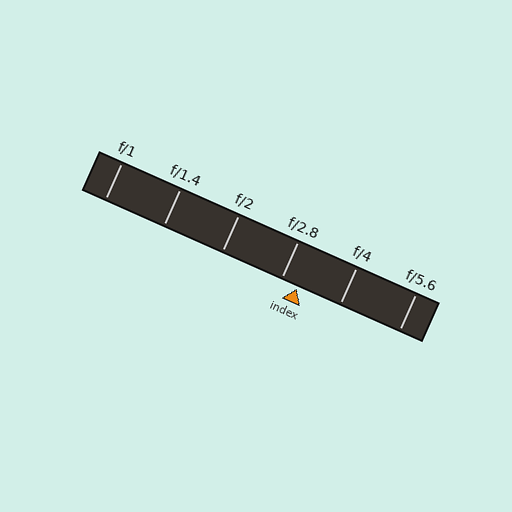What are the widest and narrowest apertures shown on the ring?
The widest aperture shown is f/1 and the narrowest is f/5.6.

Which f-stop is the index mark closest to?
The index mark is closest to f/2.8.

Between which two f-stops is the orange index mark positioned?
The index mark is between f/2.8 and f/4.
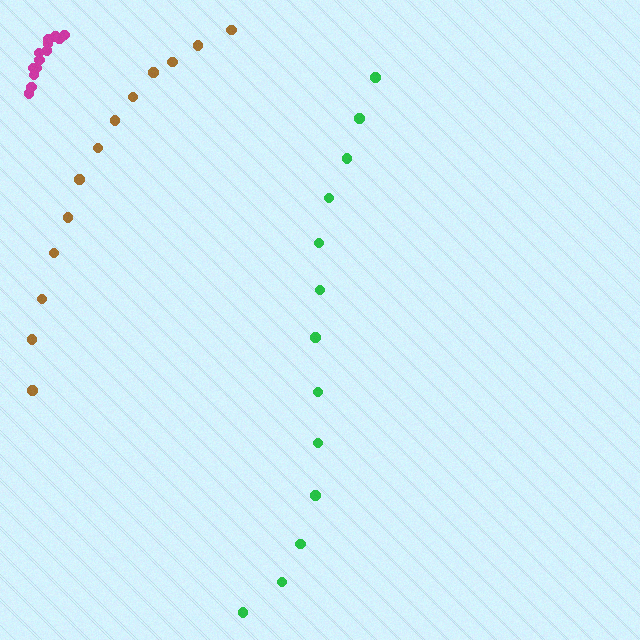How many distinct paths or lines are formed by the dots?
There are 3 distinct paths.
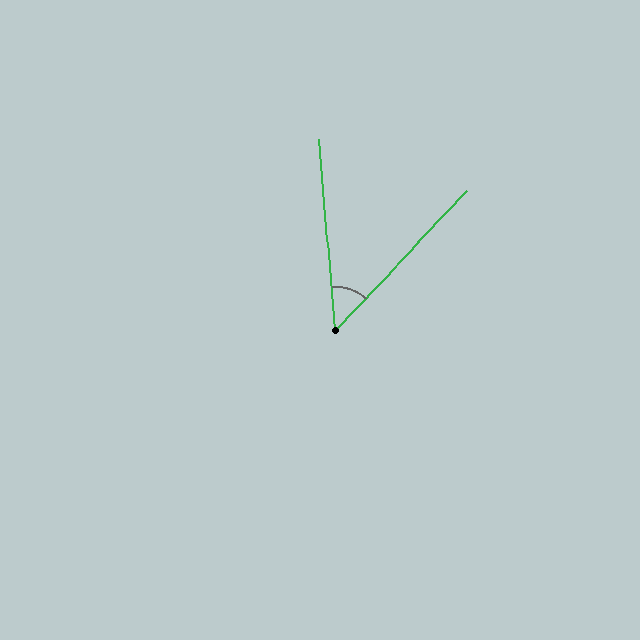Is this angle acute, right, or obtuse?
It is acute.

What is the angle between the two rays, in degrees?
Approximately 48 degrees.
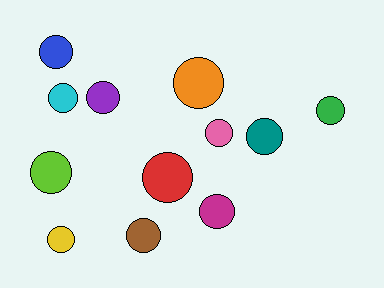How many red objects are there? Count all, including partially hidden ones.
There is 1 red object.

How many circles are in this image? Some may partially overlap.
There are 12 circles.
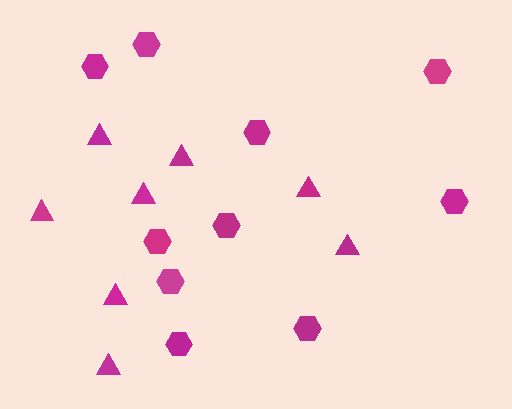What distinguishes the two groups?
There are 2 groups: one group of triangles (8) and one group of hexagons (10).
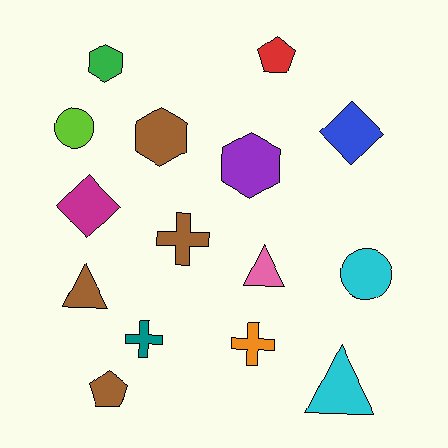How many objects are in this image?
There are 15 objects.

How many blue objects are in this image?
There is 1 blue object.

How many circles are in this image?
There are 2 circles.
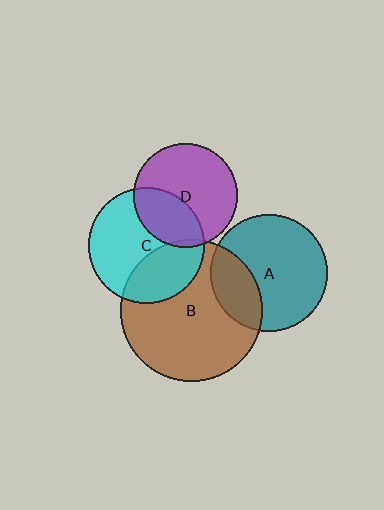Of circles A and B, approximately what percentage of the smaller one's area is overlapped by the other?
Approximately 25%.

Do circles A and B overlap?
Yes.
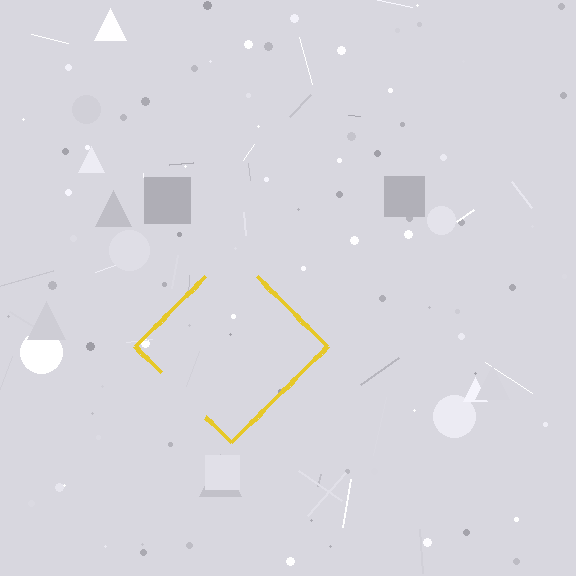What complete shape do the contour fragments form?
The contour fragments form a diamond.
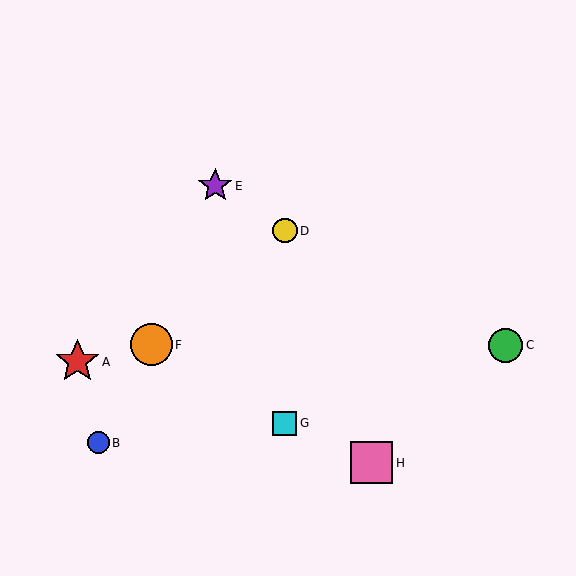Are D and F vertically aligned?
No, D is at x≈285 and F is at x≈151.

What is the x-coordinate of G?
Object G is at x≈285.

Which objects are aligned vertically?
Objects D, G are aligned vertically.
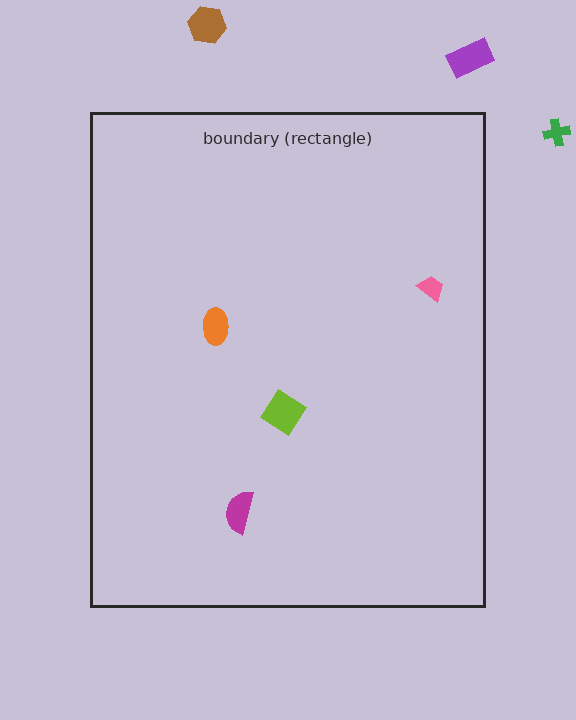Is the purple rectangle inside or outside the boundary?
Outside.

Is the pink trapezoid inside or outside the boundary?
Inside.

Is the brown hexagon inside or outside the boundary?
Outside.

————

TASK DIRECTIONS —
Only the lines from the one containing "Is the purple" through the end of the listing are to be quoted, exactly and with both ends included; pictures are left out.

RESPONSE —
Is the purple rectangle inside or outside the boundary?
Outside.

Is the pink trapezoid inside or outside the boundary?
Inside.

Is the brown hexagon inside or outside the boundary?
Outside.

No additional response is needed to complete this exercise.